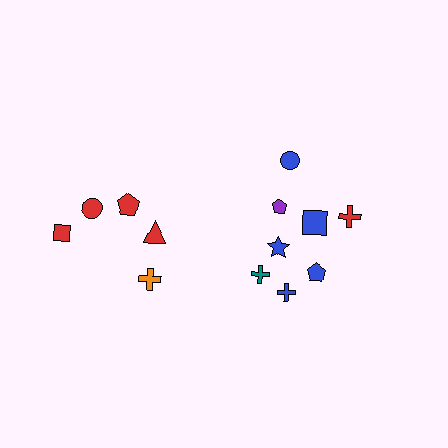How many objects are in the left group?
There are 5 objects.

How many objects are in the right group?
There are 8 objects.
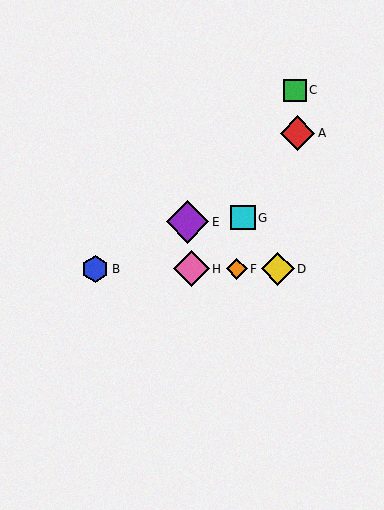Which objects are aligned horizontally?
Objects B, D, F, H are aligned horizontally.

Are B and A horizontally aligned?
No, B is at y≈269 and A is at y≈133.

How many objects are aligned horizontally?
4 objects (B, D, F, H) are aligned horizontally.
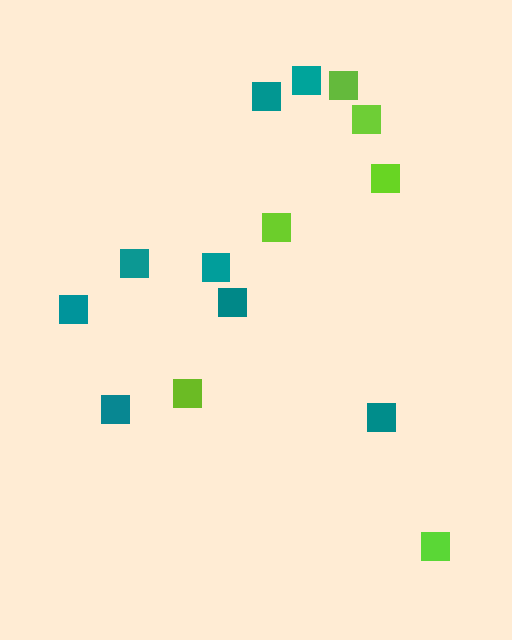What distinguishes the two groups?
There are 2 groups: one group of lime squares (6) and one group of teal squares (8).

=-=-=-=-=

Take only the line containing "Are B and A horizontally aligned?" and every line after it to the end of the entries, and copy them exactly, pictures excluded.

Are B and A horizontally aligned?
No, B is at y≈269 and A is at y≈133.

How many objects are aligned horizontally?
4 objects (B, D, F, H) are aligned horizontally.
What distinguishes the two groups?
There are 2 groups: one group of lime squares (6) and one group of teal squares (8).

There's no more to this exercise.